● **OBJECTIVE**
The data below should be printed in full, exactly, and without any of its images.

DATA FOR THIS EXERCISE start

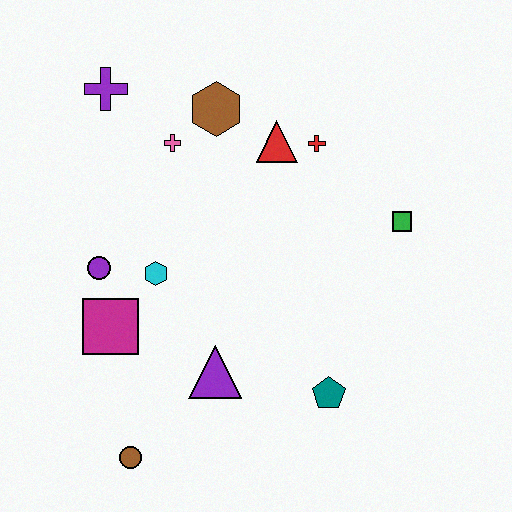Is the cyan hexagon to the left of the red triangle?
Yes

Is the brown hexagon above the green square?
Yes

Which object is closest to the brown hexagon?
The pink cross is closest to the brown hexagon.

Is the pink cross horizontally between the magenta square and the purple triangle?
Yes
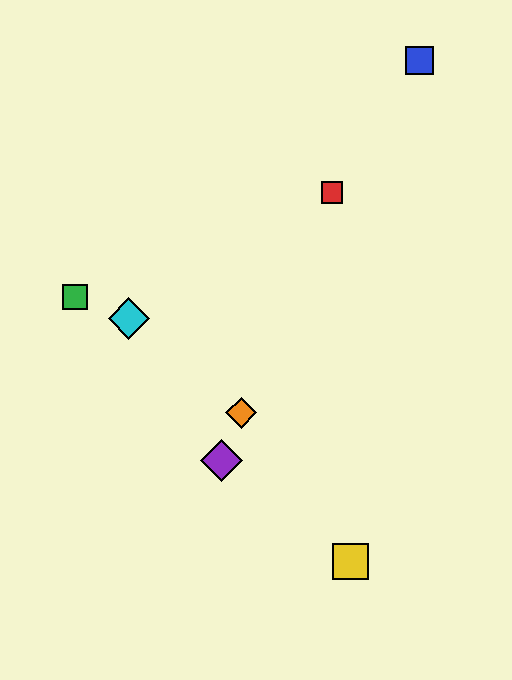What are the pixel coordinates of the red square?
The red square is at (332, 192).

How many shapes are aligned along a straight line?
3 shapes (the red square, the purple diamond, the orange diamond) are aligned along a straight line.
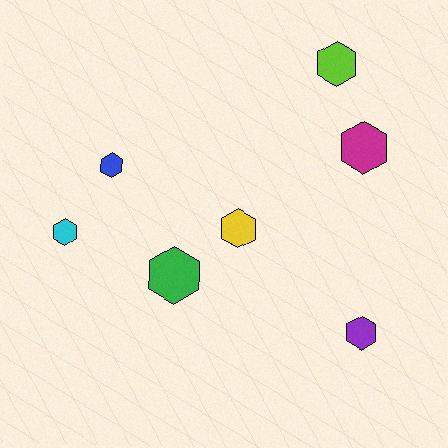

DATA FOR THIS EXERCISE end

● **OUTPUT FOR THIS EXERCISE**
Is the cyan hexagon to the left of the red triangle?
Yes

Is the brown hexagon above the green square?
Yes

Which object is closest to the brown hexagon?
The pink cross is closest to the brown hexagon.

Is the pink cross horizontally between the magenta square and the purple triangle?
Yes
What are the pixel coordinates of the red square?
The red square is at (332, 192).

How many shapes are aligned along a straight line?
3 shapes (the red square, the purple diamond, the orange diamond) are aligned along a straight line.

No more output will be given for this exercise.